THE TASK:
Every record here should be printed again exactly.
-- Start SUPPLIED MATERIAL --
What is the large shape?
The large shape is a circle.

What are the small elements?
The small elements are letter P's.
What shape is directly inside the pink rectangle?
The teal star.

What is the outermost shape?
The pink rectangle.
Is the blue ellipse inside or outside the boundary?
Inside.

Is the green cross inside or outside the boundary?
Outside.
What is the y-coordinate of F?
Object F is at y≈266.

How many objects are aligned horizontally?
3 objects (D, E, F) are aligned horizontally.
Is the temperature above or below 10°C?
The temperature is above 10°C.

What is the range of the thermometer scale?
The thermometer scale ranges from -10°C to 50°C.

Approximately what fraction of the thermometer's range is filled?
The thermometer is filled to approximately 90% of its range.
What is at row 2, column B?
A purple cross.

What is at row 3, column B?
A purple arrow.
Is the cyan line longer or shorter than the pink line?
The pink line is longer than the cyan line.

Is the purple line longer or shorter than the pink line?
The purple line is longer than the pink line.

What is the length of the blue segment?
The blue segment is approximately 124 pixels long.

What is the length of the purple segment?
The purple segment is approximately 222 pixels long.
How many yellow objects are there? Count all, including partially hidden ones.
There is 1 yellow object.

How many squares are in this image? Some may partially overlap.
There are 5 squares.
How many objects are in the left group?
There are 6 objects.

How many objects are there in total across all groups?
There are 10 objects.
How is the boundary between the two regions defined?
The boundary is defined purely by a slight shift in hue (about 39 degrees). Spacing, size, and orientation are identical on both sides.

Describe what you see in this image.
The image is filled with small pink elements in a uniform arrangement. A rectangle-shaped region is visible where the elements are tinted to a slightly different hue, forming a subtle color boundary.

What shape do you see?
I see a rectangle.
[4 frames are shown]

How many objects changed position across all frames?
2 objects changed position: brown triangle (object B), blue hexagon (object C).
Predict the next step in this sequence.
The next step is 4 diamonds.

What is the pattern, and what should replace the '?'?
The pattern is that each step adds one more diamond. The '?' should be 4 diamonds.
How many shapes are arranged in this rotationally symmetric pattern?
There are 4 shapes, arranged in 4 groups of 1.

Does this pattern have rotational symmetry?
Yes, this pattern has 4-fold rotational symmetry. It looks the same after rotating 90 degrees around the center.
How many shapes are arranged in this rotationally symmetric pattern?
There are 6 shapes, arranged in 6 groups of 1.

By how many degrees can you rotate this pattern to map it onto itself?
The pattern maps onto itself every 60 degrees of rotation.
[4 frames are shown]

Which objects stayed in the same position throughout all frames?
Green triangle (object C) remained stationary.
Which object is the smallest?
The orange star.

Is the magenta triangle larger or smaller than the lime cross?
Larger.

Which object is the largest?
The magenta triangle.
-- End SUPPLIED MATERIAL --
FULL ANSWER:
What is the large shape?
The large shape is a circle.

What are the small elements?
The small elements are letter P's.
What shape is directly inside the pink rectangle?
The teal star.

What is the outermost shape?
The pink rectangle.
Is the blue ellipse inside or outside the boundary?
Inside.

Is the green cross inside or outside the boundary?
Outside.
What is the y-coordinate of F?
Object F is at y≈266.

How many objects are aligned horizontally?
3 objects (D, E, F) are aligned horizontally.
Is the temperature above or below 10°C?
The temperature is above 10°C.

What is the range of the thermometer scale?
The thermometer scale ranges from -10°C to 50°C.

Approximately what fraction of the thermometer's range is filled?
The thermometer is filled to approximately 90% of its range.
What is at row 2, column B?
A purple cross.

What is at row 3, column B?
A purple arrow.
Is the cyan line longer or shorter than the pink line?
The pink line is longer than the cyan line.

Is the purple line longer or shorter than the pink line?
The purple line is longer than the pink line.

What is the length of the blue segment?
The blue segment is approximately 124 pixels long.

What is the length of the purple segment?
The purple segment is approximately 222 pixels long.
How many yellow objects are there? Count all, including partially hidden ones.
There is 1 yellow object.

How many squares are in this image? Some may partially overlap.
There are 5 squares.
How many objects are in the left group?
There are 6 objects.

How many objects are there in total across all groups?
There are 10 objects.
How is the boundary between the two regions defined?
The boundary is defined purely by a slight shift in hue (about 39 degrees). Spacing, size, and orientation are identical on both sides.

Describe what you see in this image.
The image is filled with small pink elements in a uniform arrangement. A rectangle-shaped region is visible where the elements are tinted to a slightly different hue, forming a subtle color boundary.

What shape do you see?
I see a rectangle.
[4 frames are shown]

How many objects changed position across all frames?
2 objects changed position: brown triangle (object B), blue hexagon (object C).
Predict the next step in this sequence.
The next step is 4 diamonds.

What is the pattern, and what should replace the '?'?
The pattern is that each step adds one more diamond. The '?' should be 4 diamonds.
How many shapes are arranged in this rotationally symmetric pattern?
There are 4 shapes, arranged in 4 groups of 1.

Does this pattern have rotational symmetry?
Yes, this pattern has 4-fold rotational symmetry. It looks the same after rotating 90 degrees around the center.
How many shapes are arranged in this rotationally symmetric pattern?
There are 6 shapes, arranged in 6 groups of 1.

By how many degrees can you rotate this pattern to map it onto itself?
The pattern maps onto itself every 60 degrees of rotation.
[4 frames are shown]

Which objects stayed in the same position throughout all frames?
Green triangle (object C) remained stationary.
Which object is the smallest?
The orange star.

Is the magenta triangle larger or smaller than the lime cross?
Larger.

Which object is the largest?
The magenta triangle.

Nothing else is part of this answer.